Geometry dataset question entries
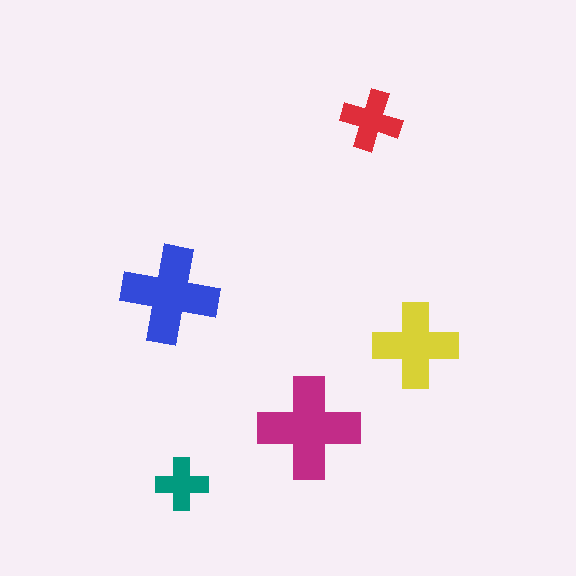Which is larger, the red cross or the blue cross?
The blue one.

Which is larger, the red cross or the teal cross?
The red one.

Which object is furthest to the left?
The blue cross is leftmost.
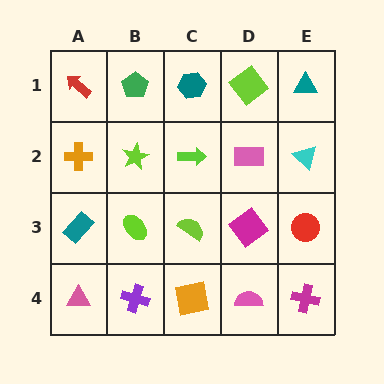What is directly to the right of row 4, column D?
A magenta cross.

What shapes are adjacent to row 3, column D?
A pink rectangle (row 2, column D), a pink semicircle (row 4, column D), a lime semicircle (row 3, column C), a red circle (row 3, column E).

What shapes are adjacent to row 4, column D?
A magenta diamond (row 3, column D), an orange square (row 4, column C), a magenta cross (row 4, column E).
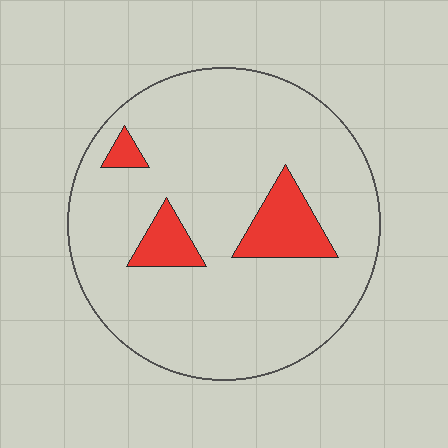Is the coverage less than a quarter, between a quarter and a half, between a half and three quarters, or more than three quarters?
Less than a quarter.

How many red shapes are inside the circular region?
3.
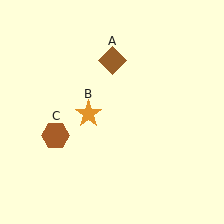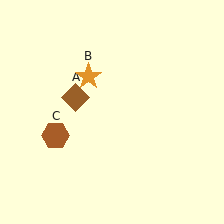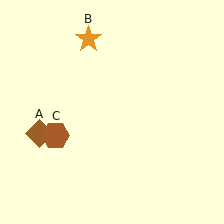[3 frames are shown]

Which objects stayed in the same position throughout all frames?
Brown hexagon (object C) remained stationary.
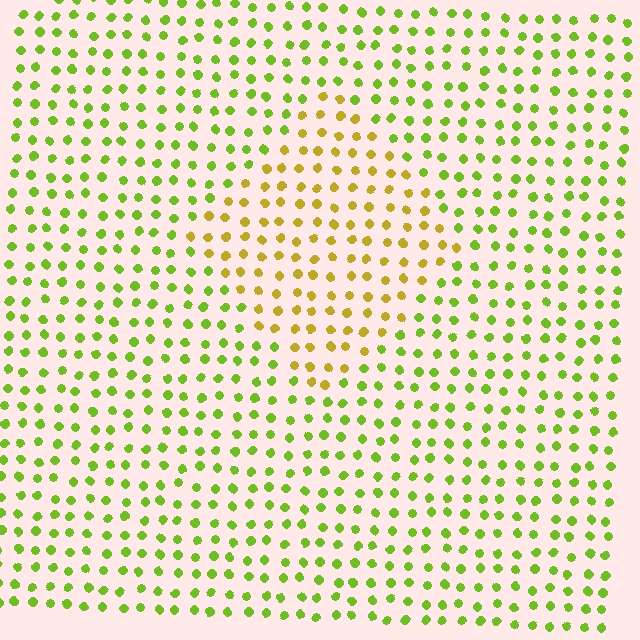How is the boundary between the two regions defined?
The boundary is defined purely by a slight shift in hue (about 39 degrees). Spacing, size, and orientation are identical on both sides.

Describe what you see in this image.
The image is filled with small lime elements in a uniform arrangement. A diamond-shaped region is visible where the elements are tinted to a slightly different hue, forming a subtle color boundary.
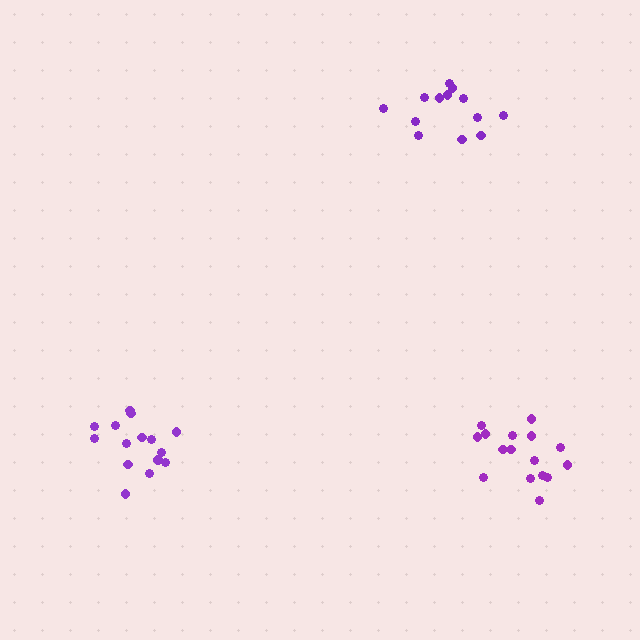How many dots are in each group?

> _Task details_
Copy only this, please: the line with "Is the coverage" and every line after it through the end of the data, with no pictures.

> _Output below_
Is the coverage less than a quarter, between a quarter and a half, between a half and three quarters, or more than three quarters?
Less than a quarter.

How many red shapes are inside the circular region?
3.
[3 frames are shown]

Which objects stayed in the same position throughout all frames?
Brown hexagon (object C) remained stationary.
How is the boundary between the two regions defined?
The boundary is defined purely by a slight shift in hue (about 39 degrees). Spacing, size, and orientation are identical on both sides.

Describe what you see in this image.
The image is filled with small lime elements in a uniform arrangement. A diamond-shaped region is visible where the elements are tinted to a slightly different hue, forming a subtle color boundary.
How many dots are in each group?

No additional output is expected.